### PROBLEM TO SOLVE
Look below for the line with "What shape is on top of the lime circle?" and the line with "Which objects are in front of the brown star?"; repeat exactly those two lines and all lines between them, but no pictures.

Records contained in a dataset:

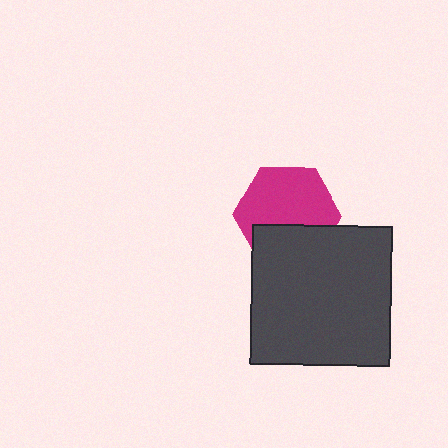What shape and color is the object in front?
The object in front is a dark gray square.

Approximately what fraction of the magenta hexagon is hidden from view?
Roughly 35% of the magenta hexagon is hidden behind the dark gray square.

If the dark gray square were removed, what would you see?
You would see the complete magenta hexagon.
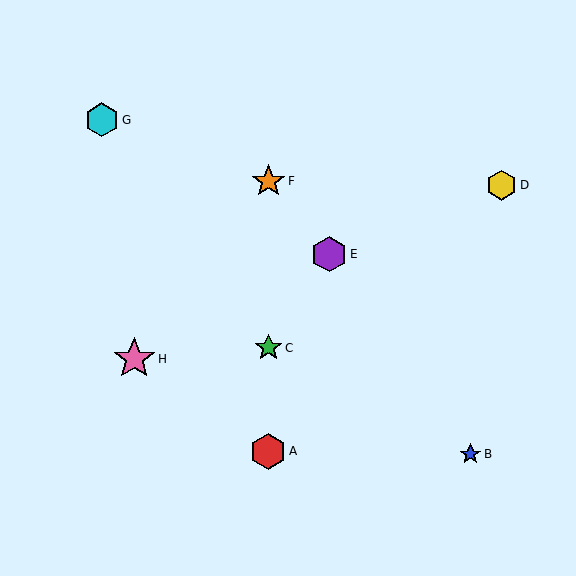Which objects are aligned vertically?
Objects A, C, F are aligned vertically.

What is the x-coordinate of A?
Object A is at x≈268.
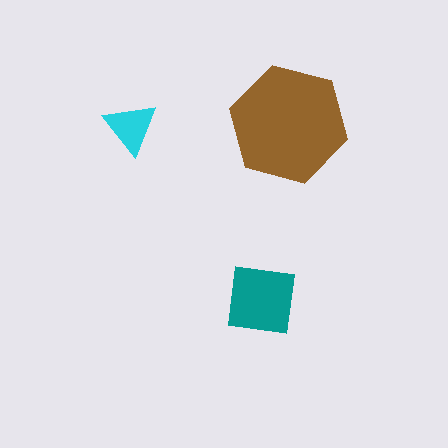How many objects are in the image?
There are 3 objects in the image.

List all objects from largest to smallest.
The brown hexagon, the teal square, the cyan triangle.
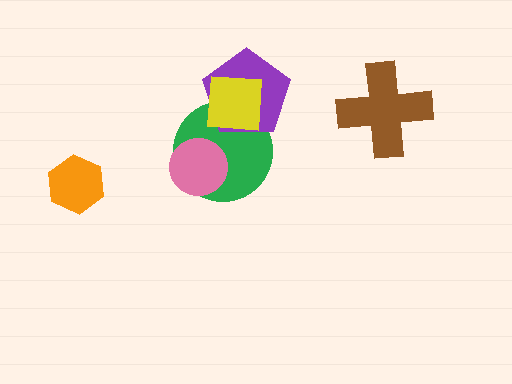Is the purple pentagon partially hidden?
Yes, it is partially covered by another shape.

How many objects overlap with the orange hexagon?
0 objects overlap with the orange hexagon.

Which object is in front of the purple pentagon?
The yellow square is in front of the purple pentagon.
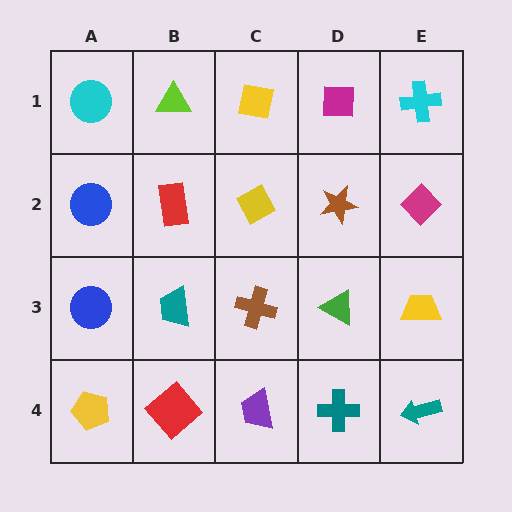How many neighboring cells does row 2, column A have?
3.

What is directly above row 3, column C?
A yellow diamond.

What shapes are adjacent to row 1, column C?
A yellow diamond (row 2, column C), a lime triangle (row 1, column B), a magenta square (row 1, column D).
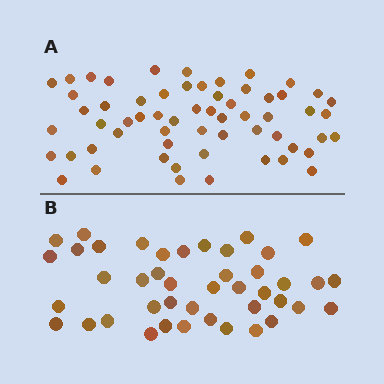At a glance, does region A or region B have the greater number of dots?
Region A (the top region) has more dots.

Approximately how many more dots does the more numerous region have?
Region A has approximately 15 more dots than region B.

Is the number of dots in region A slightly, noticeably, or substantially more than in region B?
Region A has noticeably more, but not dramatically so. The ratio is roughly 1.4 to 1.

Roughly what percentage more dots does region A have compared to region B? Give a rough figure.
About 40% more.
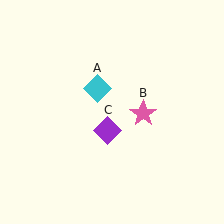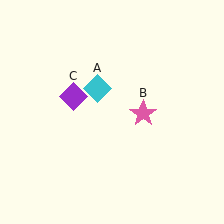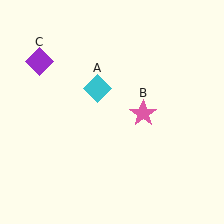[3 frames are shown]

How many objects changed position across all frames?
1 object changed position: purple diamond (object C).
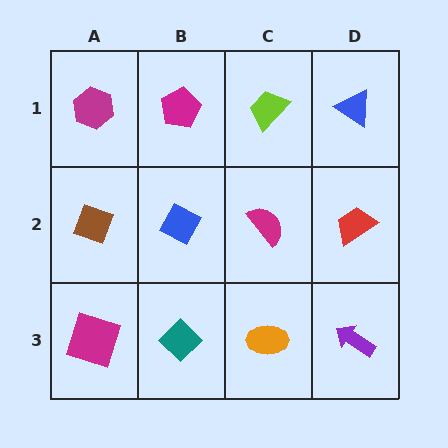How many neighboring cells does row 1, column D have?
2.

---

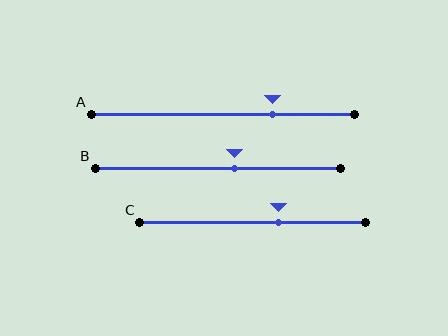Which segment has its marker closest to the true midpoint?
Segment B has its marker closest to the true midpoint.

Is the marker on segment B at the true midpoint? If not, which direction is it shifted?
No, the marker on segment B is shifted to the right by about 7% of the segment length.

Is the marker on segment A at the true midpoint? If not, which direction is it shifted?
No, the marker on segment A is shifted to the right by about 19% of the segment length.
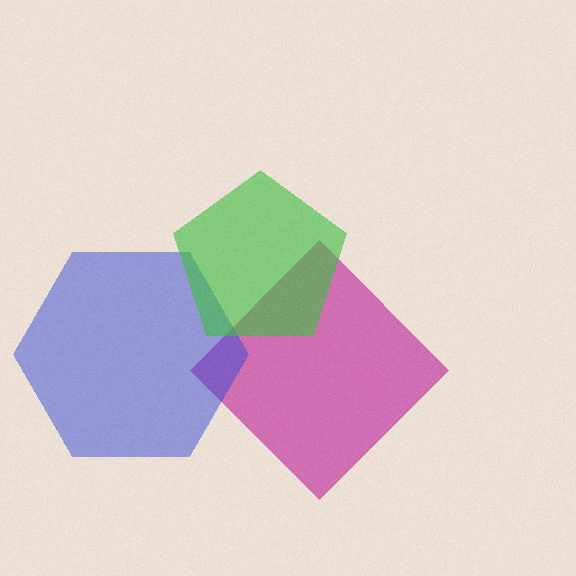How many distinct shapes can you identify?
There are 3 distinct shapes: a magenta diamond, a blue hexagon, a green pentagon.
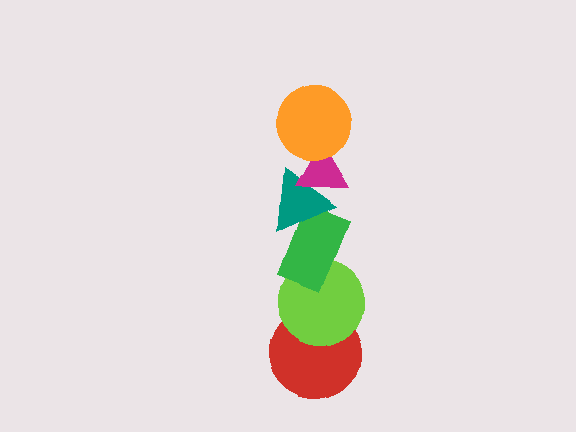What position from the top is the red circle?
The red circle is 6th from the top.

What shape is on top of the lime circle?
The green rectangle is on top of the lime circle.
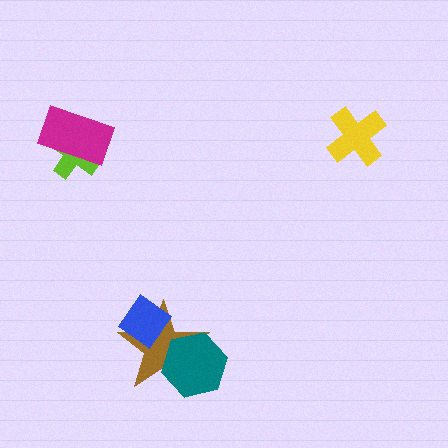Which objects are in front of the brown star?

...

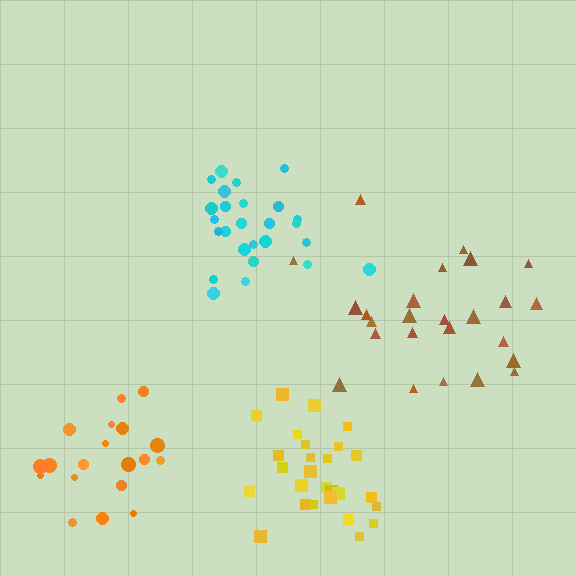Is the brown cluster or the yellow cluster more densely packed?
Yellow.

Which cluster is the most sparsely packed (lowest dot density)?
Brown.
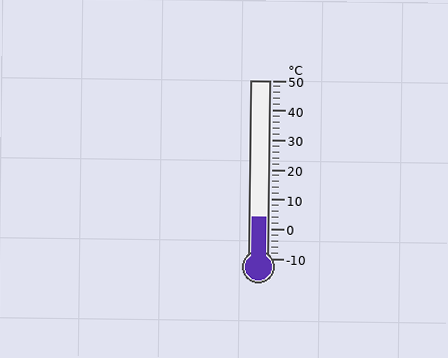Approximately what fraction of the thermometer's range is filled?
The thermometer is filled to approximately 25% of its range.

### TASK OUTPUT
What shape is on top of the lime circle?
The green rectangle is on top of the lime circle.
Which objects are in front of the brown star?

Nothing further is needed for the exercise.